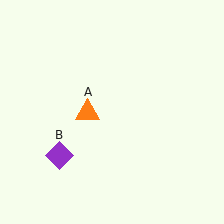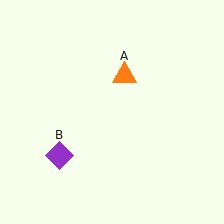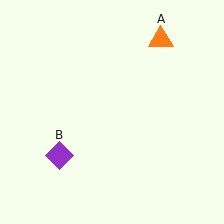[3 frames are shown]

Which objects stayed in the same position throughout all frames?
Purple diamond (object B) remained stationary.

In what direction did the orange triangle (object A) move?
The orange triangle (object A) moved up and to the right.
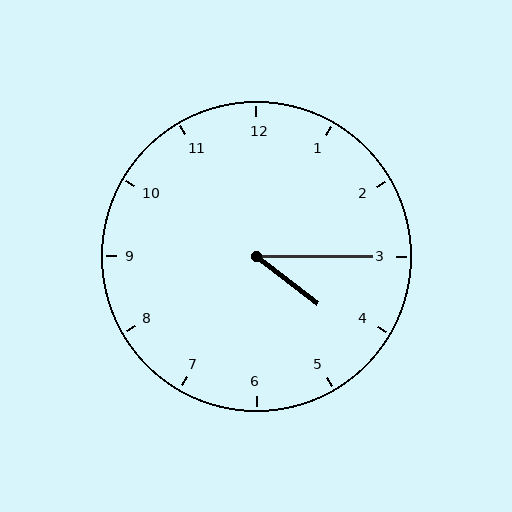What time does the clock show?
4:15.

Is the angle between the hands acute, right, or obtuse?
It is acute.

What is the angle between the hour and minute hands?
Approximately 38 degrees.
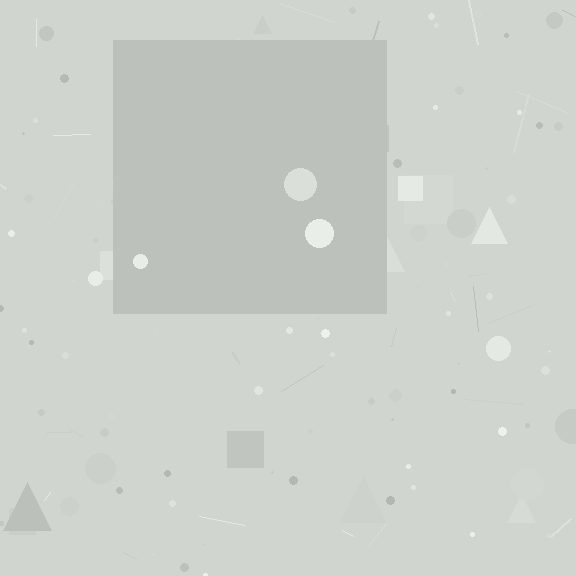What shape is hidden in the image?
A square is hidden in the image.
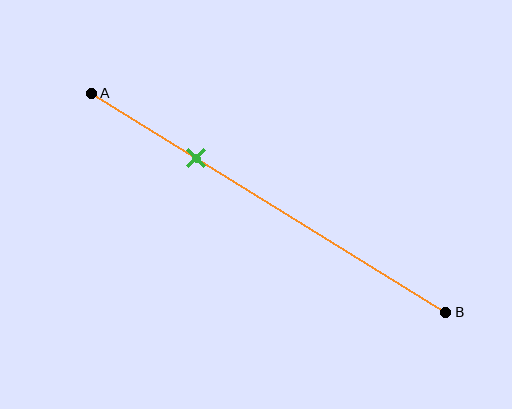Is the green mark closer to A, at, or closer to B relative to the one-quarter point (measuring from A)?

- - - -

BRIEF
Take the lines from the one that contains "Is the angle between the hands" down to the last line of the listing above, both included, and set them down exactly, leaving out pictures.

OUTPUT OF THE TASK
Is the angle between the hands acute, right, or obtuse?
It is acute.

What is the angle between the hour and minute hands?
Approximately 38 degrees.
What shape is hidden in the image?
A square is hidden in the image.
Is the green mark closer to A, at, or closer to B relative to the one-quarter point (measuring from A)?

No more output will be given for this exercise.